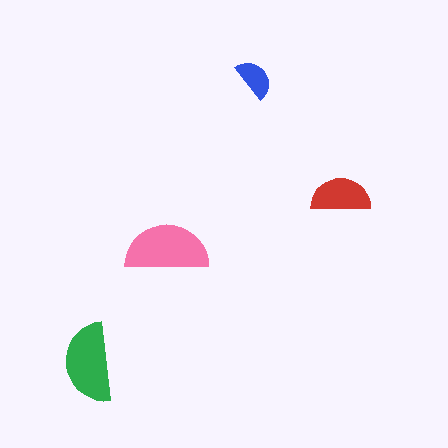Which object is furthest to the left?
The green semicircle is leftmost.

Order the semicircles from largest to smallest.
the pink one, the green one, the red one, the blue one.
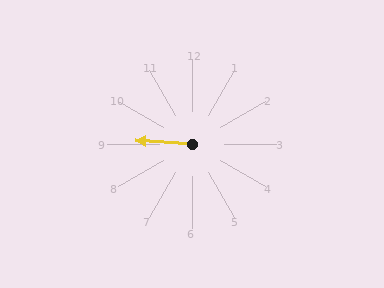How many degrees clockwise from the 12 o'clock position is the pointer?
Approximately 274 degrees.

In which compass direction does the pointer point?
West.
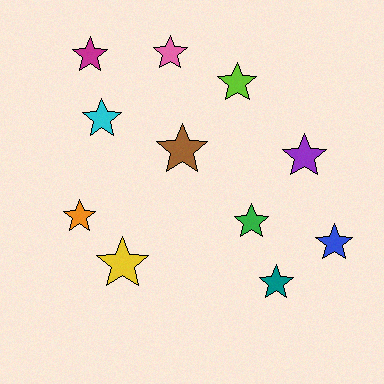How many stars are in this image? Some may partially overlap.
There are 11 stars.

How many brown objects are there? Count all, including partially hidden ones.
There is 1 brown object.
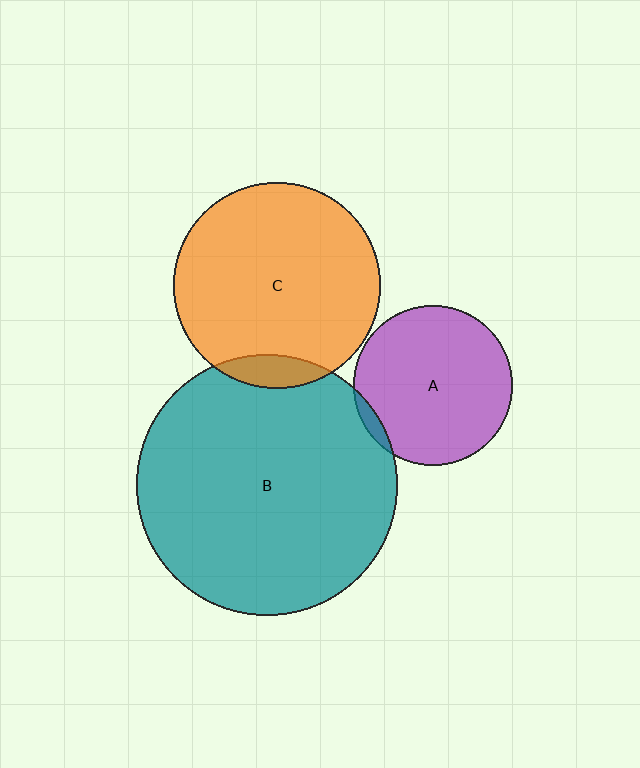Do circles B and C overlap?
Yes.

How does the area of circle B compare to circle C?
Approximately 1.6 times.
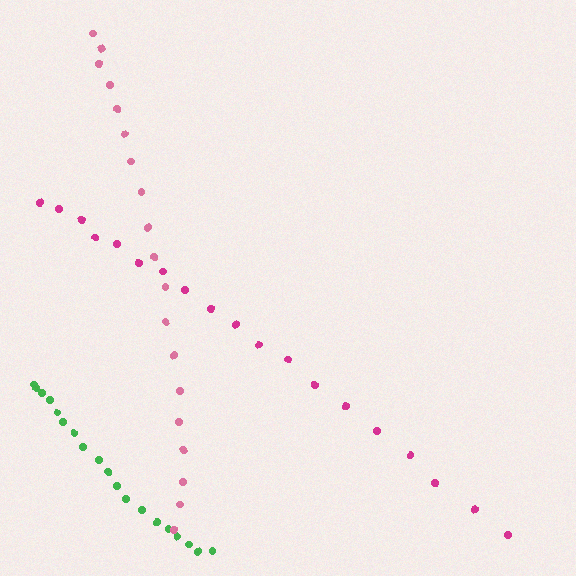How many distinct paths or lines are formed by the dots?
There are 3 distinct paths.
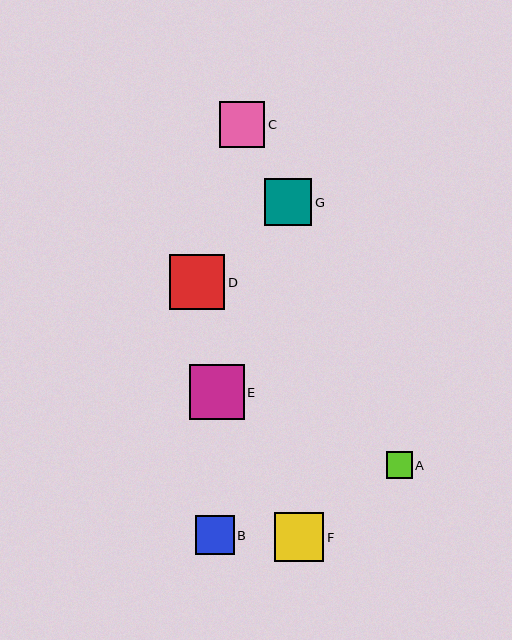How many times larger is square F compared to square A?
Square F is approximately 1.9 times the size of square A.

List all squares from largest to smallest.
From largest to smallest: E, D, F, G, C, B, A.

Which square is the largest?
Square E is the largest with a size of approximately 55 pixels.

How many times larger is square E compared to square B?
Square E is approximately 1.4 times the size of square B.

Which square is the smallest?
Square A is the smallest with a size of approximately 26 pixels.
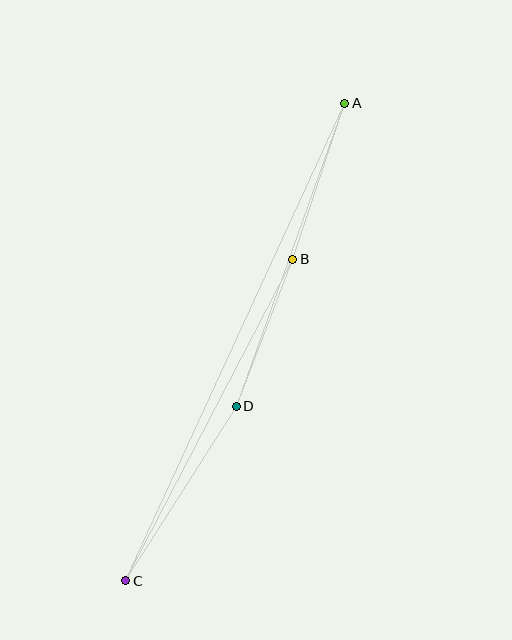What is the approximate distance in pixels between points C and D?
The distance between C and D is approximately 206 pixels.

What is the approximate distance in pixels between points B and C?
The distance between B and C is approximately 362 pixels.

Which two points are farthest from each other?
Points A and C are farthest from each other.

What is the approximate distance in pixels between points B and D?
The distance between B and D is approximately 157 pixels.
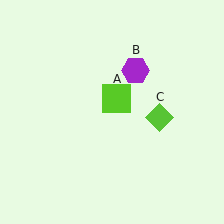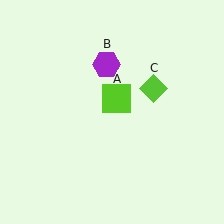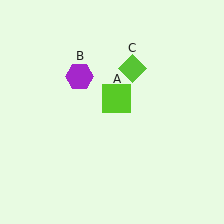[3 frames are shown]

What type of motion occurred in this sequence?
The purple hexagon (object B), lime diamond (object C) rotated counterclockwise around the center of the scene.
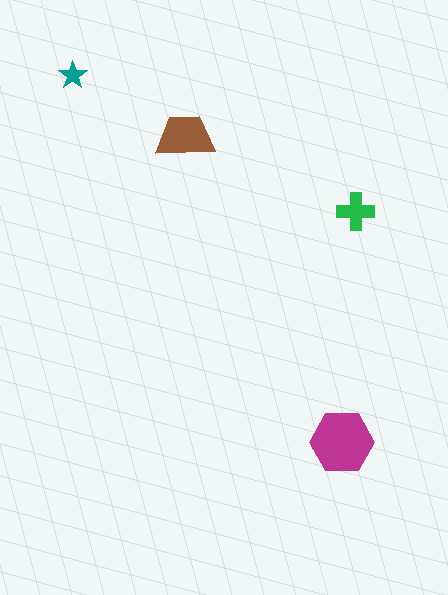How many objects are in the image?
There are 4 objects in the image.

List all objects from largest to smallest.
The magenta hexagon, the brown trapezoid, the green cross, the teal star.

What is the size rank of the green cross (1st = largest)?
3rd.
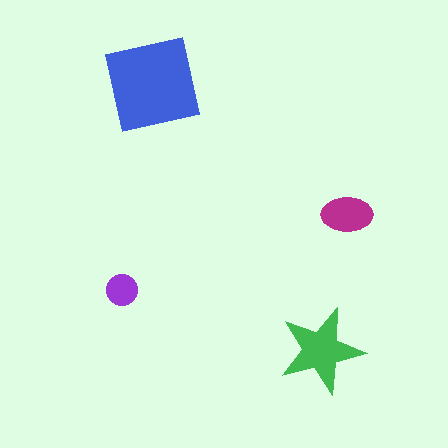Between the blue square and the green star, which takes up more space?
The blue square.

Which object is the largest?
The blue square.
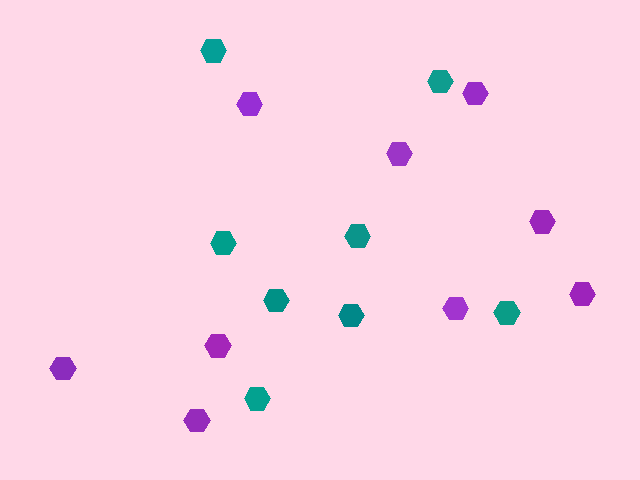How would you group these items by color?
There are 2 groups: one group of teal hexagons (8) and one group of purple hexagons (9).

+---+

▶ _Exercise objective_
Write the lines from the line containing "Which square is the smallest?" through the last line of the data out again exactly, and only those lines; pictures stay out.

▶ _Solution to this task_
Which square is the smallest?
Square A is the smallest with a size of approximately 26 pixels.
What is the approximate distance in pixels between points C and D?
The distance between C and D is approximately 206 pixels.

What is the approximate distance in pixels between points B and C?
The distance between B and C is approximately 362 pixels.

Which two points are farthest from each other?
Points A and C are farthest from each other.

What is the approximate distance in pixels between points B and D?
The distance between B and D is approximately 157 pixels.
[3 frames are shown]

What type of motion occurred in this sequence?
The purple hexagon (object B), lime diamond (object C) rotated counterclockwise around the center of the scene.
How many objects are in the image?
There are 4 objects in the image.

List all objects from largest to smallest.
The magenta hexagon, the brown trapezoid, the green cross, the teal star.

What is the size rank of the green cross (1st = largest)?
3rd.
Between the blue square and the green star, which takes up more space?
The blue square.

Which object is the largest?
The blue square.
How would you group these items by color?
There are 2 groups: one group of teal hexagons (8) and one group of purple hexagons (9).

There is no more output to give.